**Entries supplied**
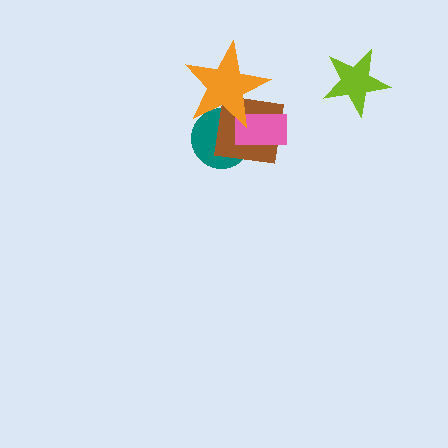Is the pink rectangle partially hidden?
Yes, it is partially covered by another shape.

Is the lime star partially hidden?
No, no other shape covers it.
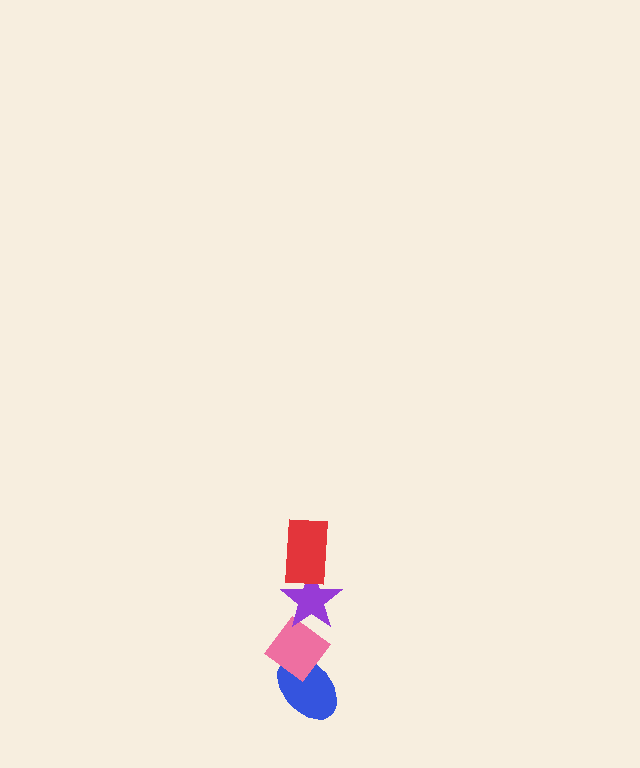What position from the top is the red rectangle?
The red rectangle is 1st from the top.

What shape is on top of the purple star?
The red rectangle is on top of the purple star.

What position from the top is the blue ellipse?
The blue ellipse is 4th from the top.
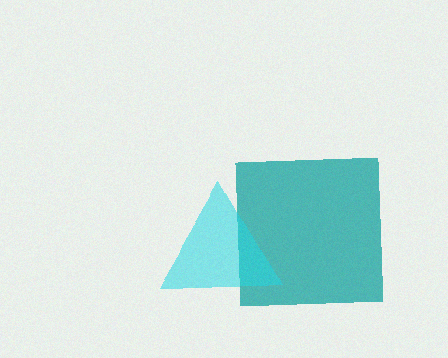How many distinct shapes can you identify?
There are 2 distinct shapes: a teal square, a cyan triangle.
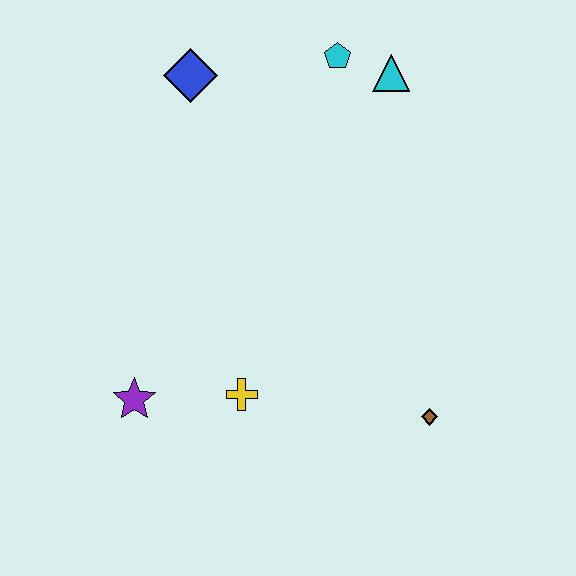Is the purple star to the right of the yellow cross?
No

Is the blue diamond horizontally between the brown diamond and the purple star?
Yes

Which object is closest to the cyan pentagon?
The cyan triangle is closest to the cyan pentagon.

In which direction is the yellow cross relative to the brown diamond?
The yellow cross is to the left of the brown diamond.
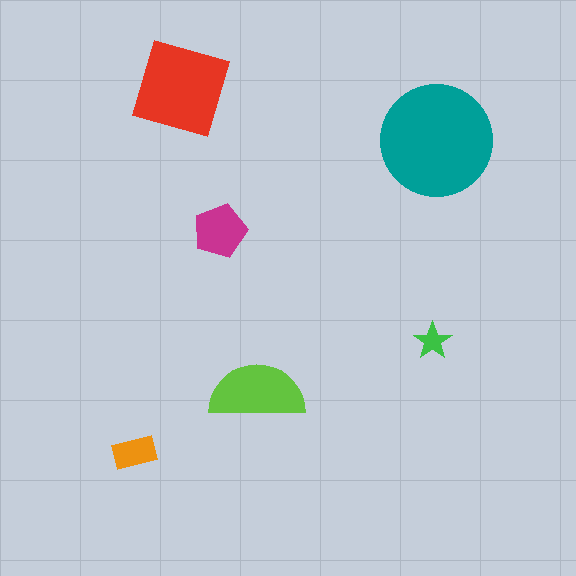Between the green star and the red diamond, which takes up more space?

**Task goal**
Leave the images out and output the remaining material exactly as it stands.

**Reply**
Is the pink rectangle partially hidden?
Yes, it is partially covered by another shape.

Is the lime star partially hidden?
No, no other shape covers it.
What position from the top is the red rectangle?
The red rectangle is 1st from the top.

What shape is on top of the purple star?
The red rectangle is on top of the purple star.

What position from the top is the blue ellipse?
The blue ellipse is 4th from the top.
How many distinct shapes can you identify?
There are 2 distinct shapes: a teal square, a cyan triangle.
Is the purple star to the right of the yellow cross?
No

Is the blue diamond horizontally between the brown diamond and the purple star?
Yes

Which object is closest to the cyan pentagon?
The cyan triangle is closest to the cyan pentagon.

In which direction is the yellow cross relative to the brown diamond?
The yellow cross is to the left of the brown diamond.
Between the green star and the red diamond, which takes up more space?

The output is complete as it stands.